▸ **Problem to work on**:
Will you restate verbatim the lines running from the line with "What percentage of the shape is cyan?" to the end of the data, leaving out everything else?

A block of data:
-*-
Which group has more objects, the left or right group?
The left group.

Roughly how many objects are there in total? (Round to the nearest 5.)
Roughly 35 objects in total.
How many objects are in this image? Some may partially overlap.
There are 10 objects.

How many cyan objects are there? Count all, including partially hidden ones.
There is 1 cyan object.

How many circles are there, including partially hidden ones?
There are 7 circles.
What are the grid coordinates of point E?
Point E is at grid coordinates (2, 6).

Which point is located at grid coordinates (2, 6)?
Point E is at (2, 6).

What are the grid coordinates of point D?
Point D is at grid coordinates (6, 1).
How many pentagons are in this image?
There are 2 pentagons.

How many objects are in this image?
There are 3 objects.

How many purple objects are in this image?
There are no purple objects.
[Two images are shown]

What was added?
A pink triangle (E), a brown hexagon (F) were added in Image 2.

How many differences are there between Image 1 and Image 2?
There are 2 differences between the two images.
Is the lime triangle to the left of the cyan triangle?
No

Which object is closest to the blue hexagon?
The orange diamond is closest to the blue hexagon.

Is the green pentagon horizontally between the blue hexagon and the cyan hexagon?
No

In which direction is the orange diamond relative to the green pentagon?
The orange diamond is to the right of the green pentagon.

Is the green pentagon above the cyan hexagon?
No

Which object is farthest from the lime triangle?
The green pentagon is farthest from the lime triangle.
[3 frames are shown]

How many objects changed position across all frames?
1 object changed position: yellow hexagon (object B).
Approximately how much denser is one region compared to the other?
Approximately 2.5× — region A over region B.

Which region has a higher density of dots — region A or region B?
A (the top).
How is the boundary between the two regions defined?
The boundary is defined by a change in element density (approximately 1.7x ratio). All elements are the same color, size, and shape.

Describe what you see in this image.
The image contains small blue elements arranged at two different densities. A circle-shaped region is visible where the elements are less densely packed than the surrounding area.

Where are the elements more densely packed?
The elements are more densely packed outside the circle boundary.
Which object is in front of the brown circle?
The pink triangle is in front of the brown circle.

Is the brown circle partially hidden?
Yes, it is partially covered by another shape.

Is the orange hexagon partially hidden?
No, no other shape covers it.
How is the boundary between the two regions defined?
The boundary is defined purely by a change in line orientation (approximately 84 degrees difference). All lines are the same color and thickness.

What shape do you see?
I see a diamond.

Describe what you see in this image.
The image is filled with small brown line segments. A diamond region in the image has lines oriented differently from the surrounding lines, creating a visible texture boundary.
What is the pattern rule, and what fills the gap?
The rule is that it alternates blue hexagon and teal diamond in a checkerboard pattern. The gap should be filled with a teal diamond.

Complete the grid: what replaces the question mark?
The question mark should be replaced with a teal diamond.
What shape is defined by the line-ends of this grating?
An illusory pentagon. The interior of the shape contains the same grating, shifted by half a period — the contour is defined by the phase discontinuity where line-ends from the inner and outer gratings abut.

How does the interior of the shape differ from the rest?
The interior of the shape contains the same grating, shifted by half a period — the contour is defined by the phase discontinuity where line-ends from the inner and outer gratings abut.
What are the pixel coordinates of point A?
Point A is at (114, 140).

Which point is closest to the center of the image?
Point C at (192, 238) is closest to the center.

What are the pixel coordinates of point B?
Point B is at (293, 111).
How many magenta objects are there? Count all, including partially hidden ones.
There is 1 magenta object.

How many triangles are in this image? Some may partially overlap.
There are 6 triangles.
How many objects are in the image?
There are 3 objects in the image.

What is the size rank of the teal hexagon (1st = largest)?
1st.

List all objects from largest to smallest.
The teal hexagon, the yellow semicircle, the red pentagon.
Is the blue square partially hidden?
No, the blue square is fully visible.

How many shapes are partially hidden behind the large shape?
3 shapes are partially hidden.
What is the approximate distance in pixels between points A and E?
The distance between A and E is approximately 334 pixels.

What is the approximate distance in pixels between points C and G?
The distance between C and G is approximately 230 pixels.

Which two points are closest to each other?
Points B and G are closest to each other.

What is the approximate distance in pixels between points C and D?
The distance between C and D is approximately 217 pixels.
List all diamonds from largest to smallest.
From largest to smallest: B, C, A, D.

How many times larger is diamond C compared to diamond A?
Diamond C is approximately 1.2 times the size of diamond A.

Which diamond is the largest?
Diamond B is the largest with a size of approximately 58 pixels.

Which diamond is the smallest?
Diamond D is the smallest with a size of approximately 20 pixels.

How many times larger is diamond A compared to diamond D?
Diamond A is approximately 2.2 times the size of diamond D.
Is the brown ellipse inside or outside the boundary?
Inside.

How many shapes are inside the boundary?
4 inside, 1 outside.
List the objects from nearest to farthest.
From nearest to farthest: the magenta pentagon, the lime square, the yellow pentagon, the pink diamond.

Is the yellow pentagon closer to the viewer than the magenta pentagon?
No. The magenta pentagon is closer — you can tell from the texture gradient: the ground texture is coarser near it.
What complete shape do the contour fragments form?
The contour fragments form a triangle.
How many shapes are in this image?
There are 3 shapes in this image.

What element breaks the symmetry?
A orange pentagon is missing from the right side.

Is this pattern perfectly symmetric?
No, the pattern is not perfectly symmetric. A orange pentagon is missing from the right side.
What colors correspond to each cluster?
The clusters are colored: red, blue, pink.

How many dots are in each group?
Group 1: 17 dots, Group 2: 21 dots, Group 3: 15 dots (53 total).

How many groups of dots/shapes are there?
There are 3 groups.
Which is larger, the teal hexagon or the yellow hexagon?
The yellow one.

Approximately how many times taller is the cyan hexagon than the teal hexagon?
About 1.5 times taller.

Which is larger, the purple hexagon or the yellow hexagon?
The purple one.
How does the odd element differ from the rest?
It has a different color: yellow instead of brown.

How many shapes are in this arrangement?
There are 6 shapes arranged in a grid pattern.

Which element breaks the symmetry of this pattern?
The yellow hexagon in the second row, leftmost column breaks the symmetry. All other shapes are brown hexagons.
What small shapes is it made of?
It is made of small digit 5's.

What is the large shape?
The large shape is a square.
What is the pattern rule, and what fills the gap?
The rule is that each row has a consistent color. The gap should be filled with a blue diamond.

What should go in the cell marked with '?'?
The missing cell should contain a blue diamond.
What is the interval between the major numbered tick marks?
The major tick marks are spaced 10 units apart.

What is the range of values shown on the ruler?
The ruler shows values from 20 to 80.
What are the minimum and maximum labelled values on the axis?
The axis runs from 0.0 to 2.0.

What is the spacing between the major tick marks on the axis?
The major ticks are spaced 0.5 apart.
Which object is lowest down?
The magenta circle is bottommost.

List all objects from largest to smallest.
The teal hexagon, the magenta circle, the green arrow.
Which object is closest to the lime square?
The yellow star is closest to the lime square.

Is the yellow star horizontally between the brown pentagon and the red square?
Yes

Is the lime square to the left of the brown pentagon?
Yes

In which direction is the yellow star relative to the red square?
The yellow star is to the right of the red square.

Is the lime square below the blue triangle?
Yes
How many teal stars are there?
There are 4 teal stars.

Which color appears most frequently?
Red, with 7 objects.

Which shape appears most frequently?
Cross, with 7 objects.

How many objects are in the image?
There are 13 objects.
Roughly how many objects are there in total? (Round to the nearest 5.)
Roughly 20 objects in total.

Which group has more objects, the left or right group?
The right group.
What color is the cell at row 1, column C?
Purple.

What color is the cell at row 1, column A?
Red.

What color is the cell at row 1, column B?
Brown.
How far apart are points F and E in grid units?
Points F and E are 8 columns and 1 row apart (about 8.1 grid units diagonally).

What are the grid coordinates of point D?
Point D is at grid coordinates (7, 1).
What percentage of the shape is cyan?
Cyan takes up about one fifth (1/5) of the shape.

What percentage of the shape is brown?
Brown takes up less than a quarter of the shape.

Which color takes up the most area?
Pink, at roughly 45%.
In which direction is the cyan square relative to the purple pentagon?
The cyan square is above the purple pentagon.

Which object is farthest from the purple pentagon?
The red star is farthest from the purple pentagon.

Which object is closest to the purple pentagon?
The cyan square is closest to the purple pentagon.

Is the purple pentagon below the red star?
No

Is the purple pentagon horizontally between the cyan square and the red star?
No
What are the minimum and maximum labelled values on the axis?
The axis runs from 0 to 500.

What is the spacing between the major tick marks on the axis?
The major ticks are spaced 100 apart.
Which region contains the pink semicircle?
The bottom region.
-*-
▸ **Response to this task**:
What percentage of the shape is cyan?
Cyan takes up about one fifth (1/5) of the shape.

What percentage of the shape is brown?
Brown takes up less than a quarter of the shape.

Which color takes up the most area?
Pink, at roughly 45%.
In which direction is the cyan square relative to the purple pentagon?
The cyan square is above the purple pentagon.

Which object is farthest from the purple pentagon?
The red star is farthest from the purple pentagon.

Which object is closest to the purple pentagon?
The cyan square is closest to the purple pentagon.

Is the purple pentagon below the red star?
No

Is the purple pentagon horizontally between the cyan square and the red star?
No
What are the minimum and maximum labelled values on the axis?
The axis runs from 0 to 500.

What is the spacing between the major tick marks on the axis?
The major ticks are spaced 100 apart.
Which region contains the pink semicircle?
The bottom region.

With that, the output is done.